### Dataset entries
------------------------------------------------------------------------

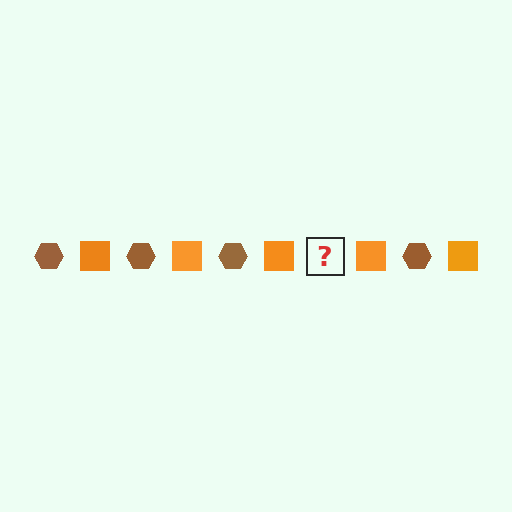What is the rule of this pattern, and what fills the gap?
The rule is that the pattern alternates between brown hexagon and orange square. The gap should be filled with a brown hexagon.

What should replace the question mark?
The question mark should be replaced with a brown hexagon.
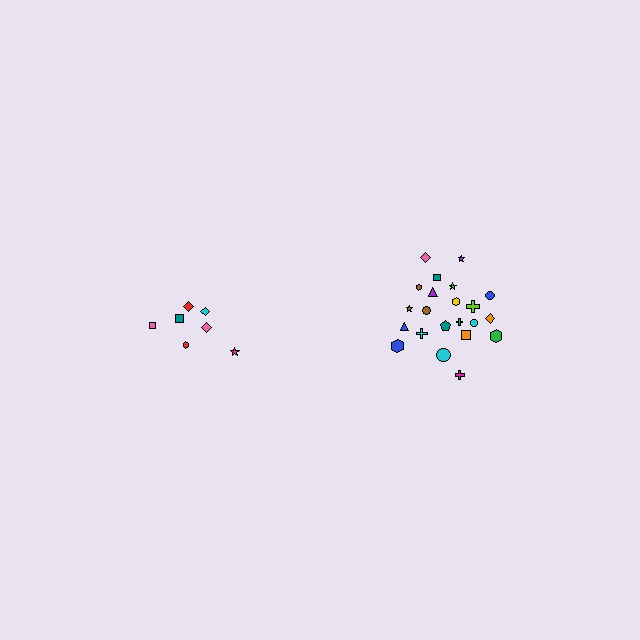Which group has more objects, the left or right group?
The right group.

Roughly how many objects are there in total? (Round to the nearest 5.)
Roughly 30 objects in total.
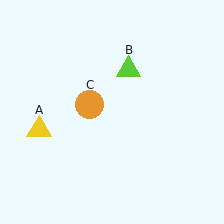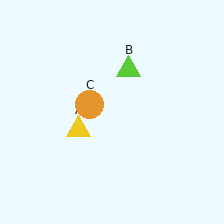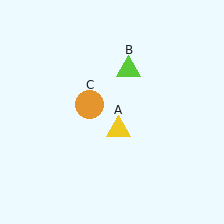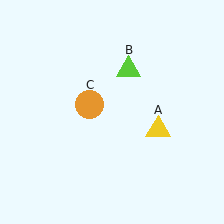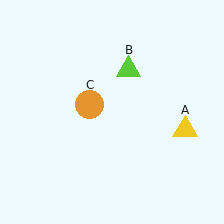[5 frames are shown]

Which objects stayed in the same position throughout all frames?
Lime triangle (object B) and orange circle (object C) remained stationary.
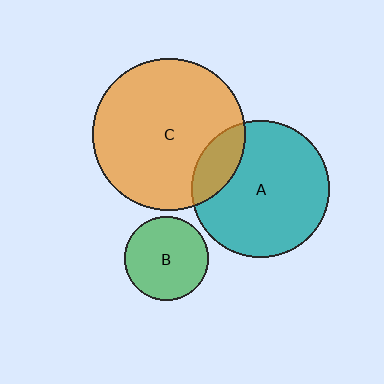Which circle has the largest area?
Circle C (orange).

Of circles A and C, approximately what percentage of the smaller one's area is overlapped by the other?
Approximately 15%.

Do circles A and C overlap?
Yes.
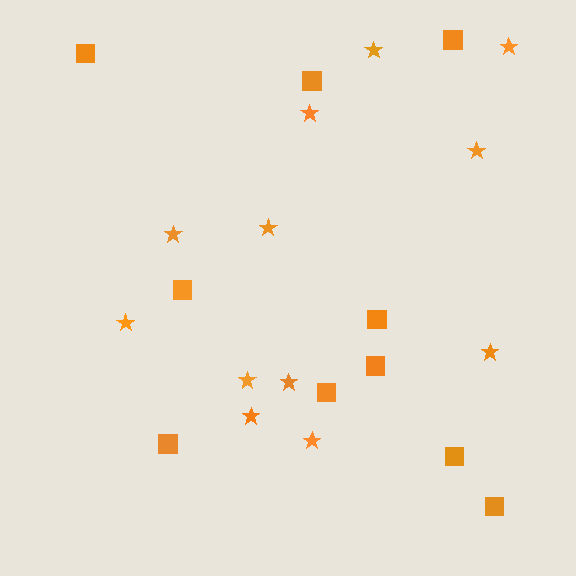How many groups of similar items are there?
There are 2 groups: one group of stars (12) and one group of squares (10).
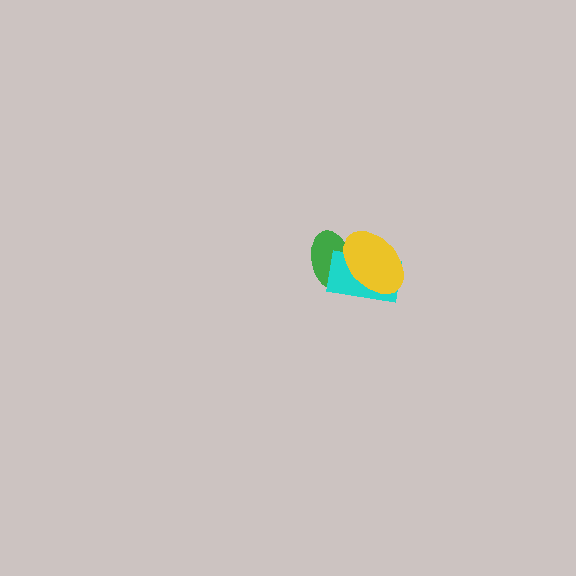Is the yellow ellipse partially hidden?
No, no other shape covers it.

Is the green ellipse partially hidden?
Yes, it is partially covered by another shape.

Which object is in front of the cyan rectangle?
The yellow ellipse is in front of the cyan rectangle.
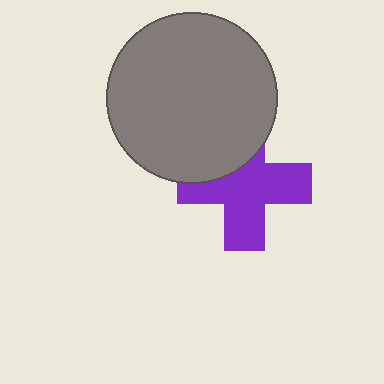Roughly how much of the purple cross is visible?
Most of it is visible (roughly 69%).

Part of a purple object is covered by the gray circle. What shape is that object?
It is a cross.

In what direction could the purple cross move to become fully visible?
The purple cross could move down. That would shift it out from behind the gray circle entirely.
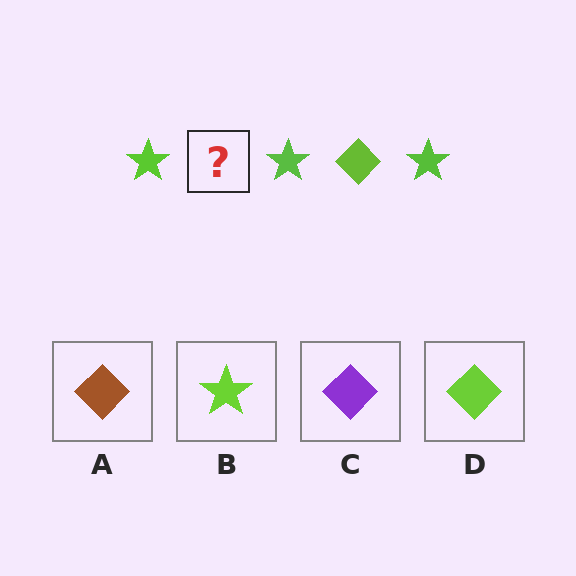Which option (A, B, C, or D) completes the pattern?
D.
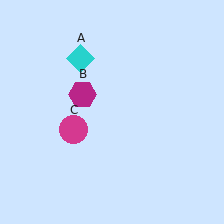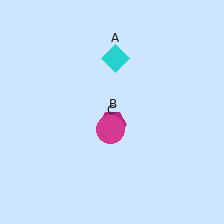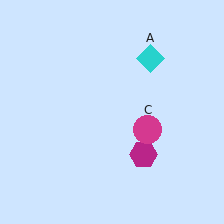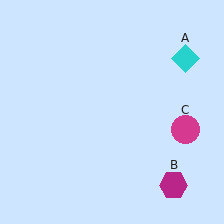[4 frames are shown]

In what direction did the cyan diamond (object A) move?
The cyan diamond (object A) moved right.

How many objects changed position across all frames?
3 objects changed position: cyan diamond (object A), magenta hexagon (object B), magenta circle (object C).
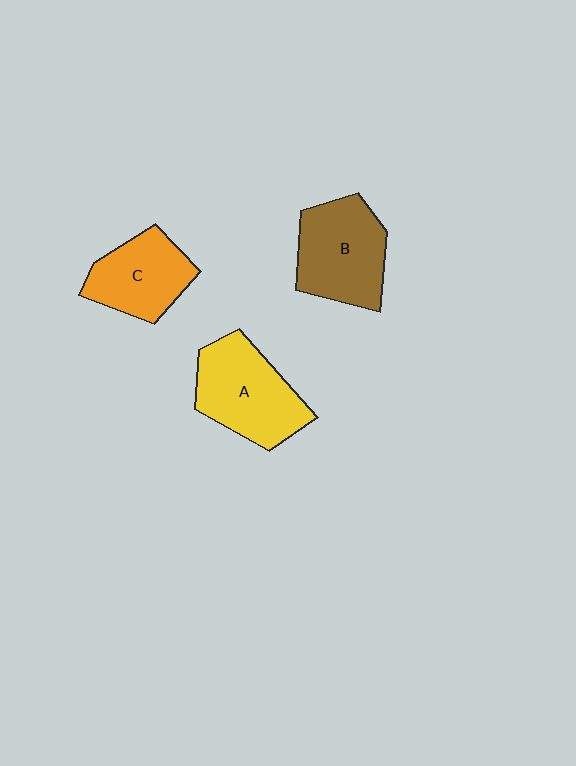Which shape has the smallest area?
Shape C (orange).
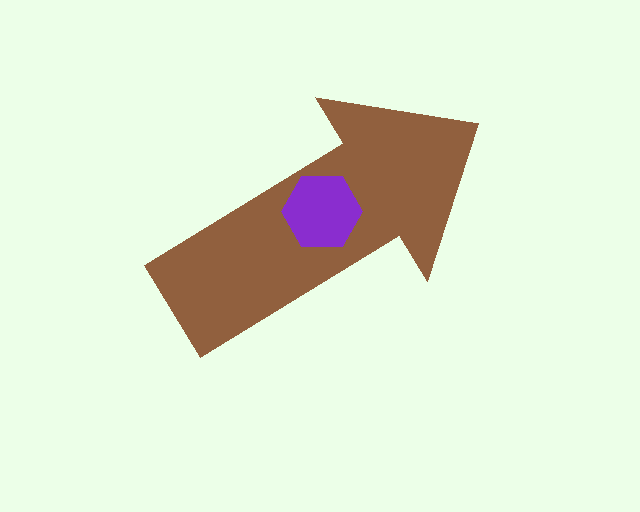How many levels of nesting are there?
2.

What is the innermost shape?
The purple hexagon.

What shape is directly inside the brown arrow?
The purple hexagon.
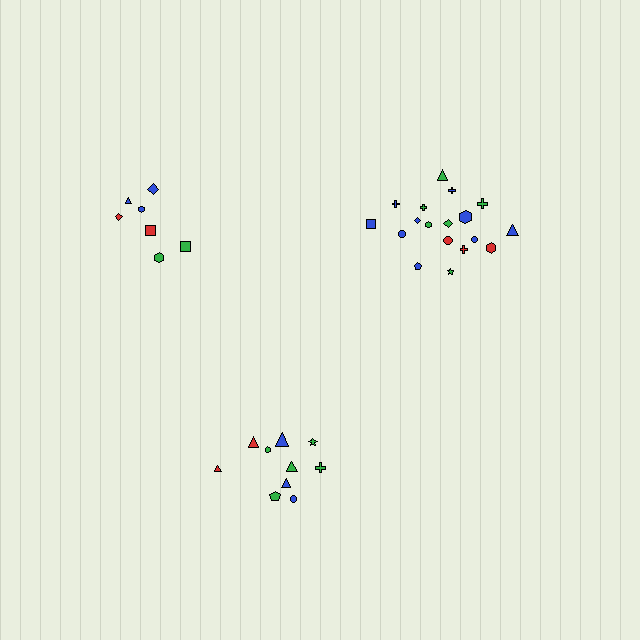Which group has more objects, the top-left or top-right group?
The top-right group.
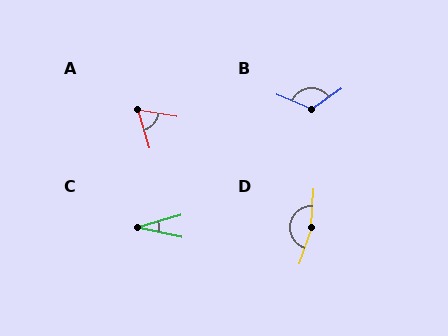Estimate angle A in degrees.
Approximately 64 degrees.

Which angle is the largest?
D, at approximately 165 degrees.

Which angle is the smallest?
C, at approximately 28 degrees.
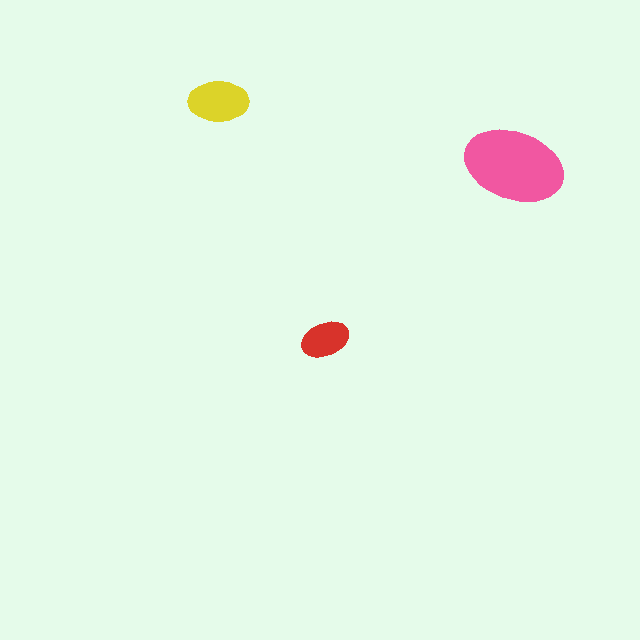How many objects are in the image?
There are 3 objects in the image.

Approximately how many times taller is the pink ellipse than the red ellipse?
About 2 times taller.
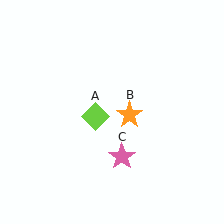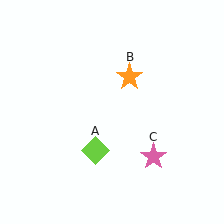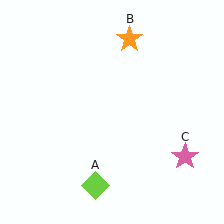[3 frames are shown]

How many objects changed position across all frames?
3 objects changed position: lime diamond (object A), orange star (object B), pink star (object C).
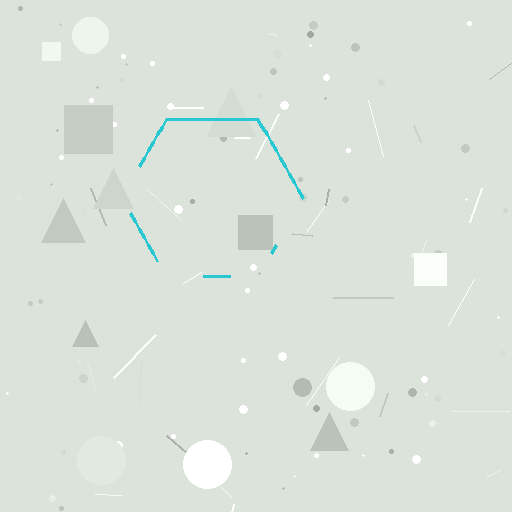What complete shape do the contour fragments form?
The contour fragments form a hexagon.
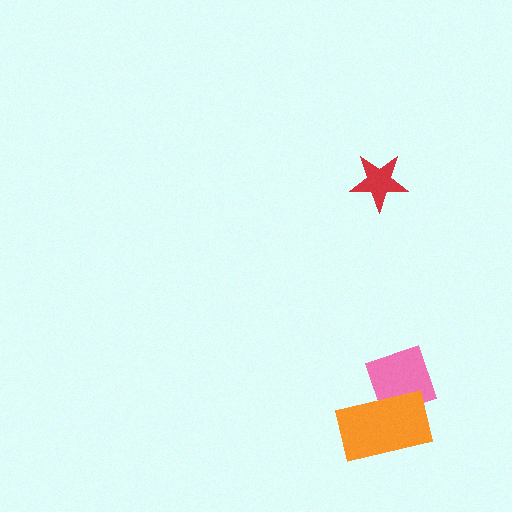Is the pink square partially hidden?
Yes, it is partially covered by another shape.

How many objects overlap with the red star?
0 objects overlap with the red star.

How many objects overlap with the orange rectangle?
1 object overlaps with the orange rectangle.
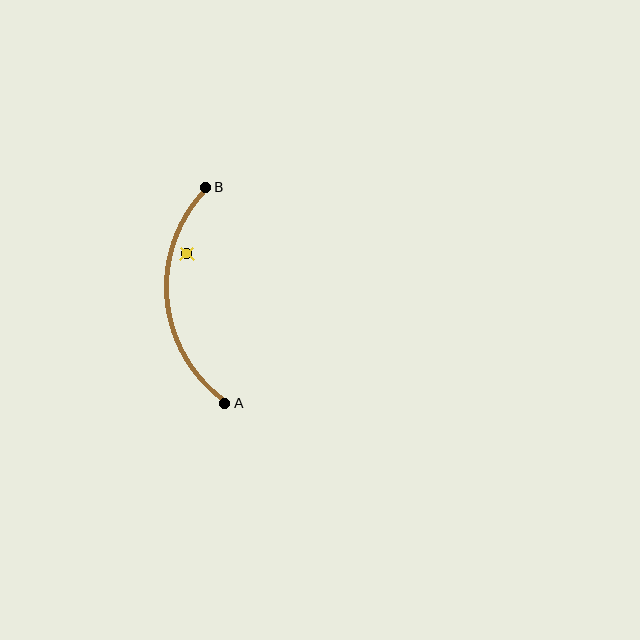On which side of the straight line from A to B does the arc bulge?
The arc bulges to the left of the straight line connecting A and B.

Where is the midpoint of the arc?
The arc midpoint is the point on the curve farthest from the straight line joining A and B. It sits to the left of that line.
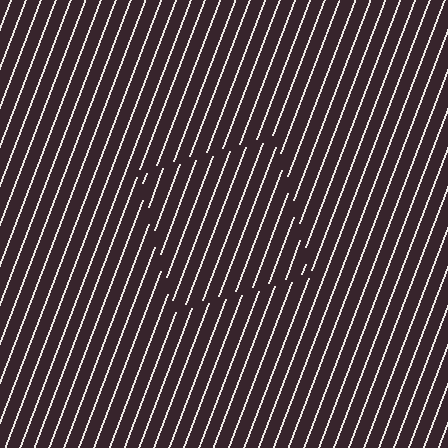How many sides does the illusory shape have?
4 sides — the line-ends trace a square.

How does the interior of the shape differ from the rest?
The interior of the shape contains the same grating, shifted by half a period — the contour is defined by the phase discontinuity where line-ends from the inner and outer gratings abut.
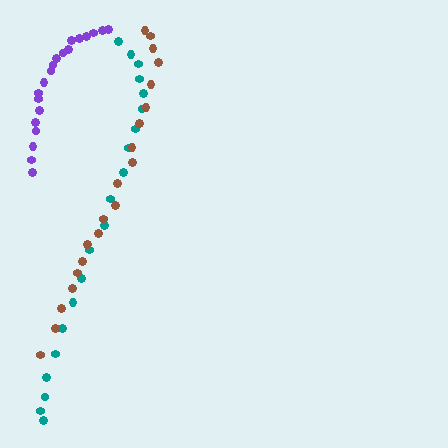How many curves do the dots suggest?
There are 3 distinct paths.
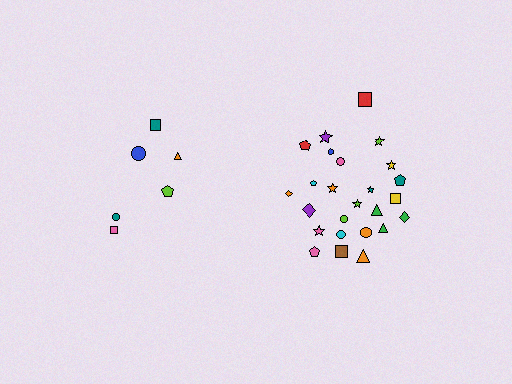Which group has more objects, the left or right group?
The right group.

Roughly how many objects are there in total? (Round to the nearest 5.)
Roughly 30 objects in total.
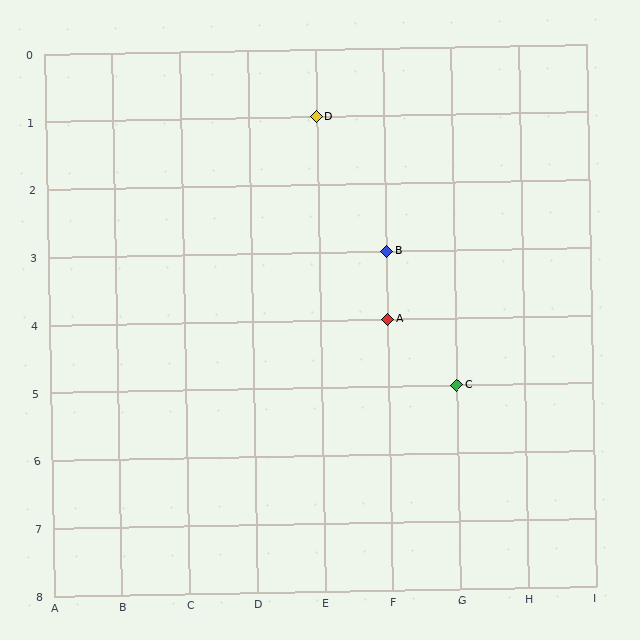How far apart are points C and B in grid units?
Points C and B are 1 column and 2 rows apart (about 2.2 grid units diagonally).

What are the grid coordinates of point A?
Point A is at grid coordinates (F, 4).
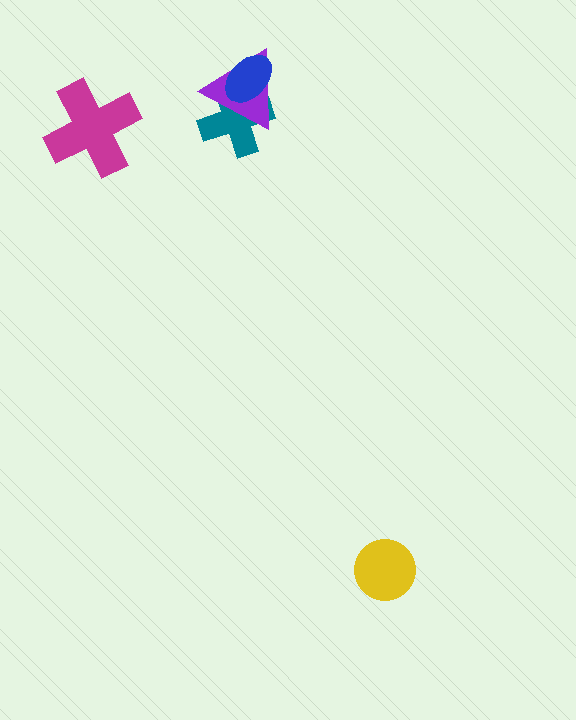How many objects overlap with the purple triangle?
2 objects overlap with the purple triangle.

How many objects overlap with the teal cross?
2 objects overlap with the teal cross.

------------------------------------------------------------------------

### Goal
All of the data needs repeating exactly, but the pictures do not.

### Full answer
What is the rule of this pattern, and what fills the gap?
The rule is that the pattern alternates between brown hexagon and orange square. The gap should be filled with a brown hexagon.

What should replace the question mark?
The question mark should be replaced with a brown hexagon.
Which group has more objects, the left or right group?
The right group.

Roughly how many objects are there in total? (Round to the nearest 5.)
Roughly 30 objects in total.
[5 frames are shown]

Which objects stayed in the same position throughout all frames?
Lime triangle (object B) and orange circle (object C) remained stationary.
Which circle has the largest area?
Circle C (orange).

Of circles A and C, approximately what percentage of the smaller one's area is overlapped by the other?
Approximately 15%.

Do circles A and C overlap?
Yes.
How many groups of similar items are there?
There are 2 groups: one group of stars (12) and one group of squares (10).
Is the yellow ellipse partially hidden?
No, no other shape covers it.

Is the green ellipse partially hidden?
Yes, it is partially covered by another shape.

Which object is in front of the cyan rectangle?
The yellow ellipse is in front of the cyan rectangle.
Roughly how much of the purple cross is visible?
Most of it is visible (roughly 69%).

Part of a purple object is covered by the gray circle. What shape is that object?
It is a cross.

In what direction could the purple cross move to become fully visible?
The purple cross could move down. That would shift it out from behind the gray circle entirely.
Which option (A, B, C, or D) completes the pattern?
D.
[4 frames are shown]

In what direction did the cyan diamond (object A) move?
The cyan diamond (object A) moved right.

How many objects changed position across all frames?
3 objects changed position: cyan diamond (object A), magenta hexagon (object B), magenta circle (object C).
Which shape has the smallest area?
Shape C (orange).
How many levels of nesting are there?
2.

What is the innermost shape?
The purple hexagon.

What shape is directly inside the brown arrow?
The purple hexagon.
Which group has more objects, the top-left or top-right group?
The top-right group.
Estimate angle A in degrees.
Approximately 64 degrees.

Which angle is the largest?
D, at approximately 165 degrees.

Which angle is the smallest?
C, at approximately 28 degrees.
How many objects are in the image?
There are 3 objects in the image.

Approximately how many times taller is the pink ellipse than the red ellipse?
About 2 times taller.
[3 frames are shown]

How many objects changed position across all frames?
3 objects changed position: lime diamond (object A), orange star (object B), pink star (object C).
What complete shape do the contour fragments form?
The contour fragments form a hexagon.
Is the pink square partially hidden?
Yes, it is partially covered by another shape.

How many objects overlap with the red star?
0 objects overlap with the red star.

How many objects overlap with the orange rectangle?
1 object overlaps with the orange rectangle.
On which side of the straight line from A to B does the arc bulge?
The arc bulges to the left of the straight line connecting A and B.

Where is the midpoint of the arc?
The arc midpoint is the point on the curve farthest from the straight line joining A and B. It sits to the left of that line.
How many sides does the illusory shape have?
4 sides — the line-ends trace a square.

How does the interior of the shape differ from the rest?
The interior of the shape contains the same grating, shifted by half a period — the contour is defined by the phase discontinuity where line-ends from the inner and outer gratings abut.
How many curves do the dots suggest?
There are 3 distinct paths.
Which group has more objects, the left or right group?
The right group.

Roughly how many objects are there in total? (Round to the nearest 5.)
Roughly 30 objects in total.
How far apart are points C and B in grid units?
Points C and B are 1 column and 2 rows apart (about 2.2 grid units diagonally).

What are the grid coordinates of point A?
Point A is at grid coordinates (F, 4).
How many objects overlap with the purple triangle?
2 objects overlap with the purple triangle.

How many objects overlap with the teal cross?
2 objects overlap with the teal cross.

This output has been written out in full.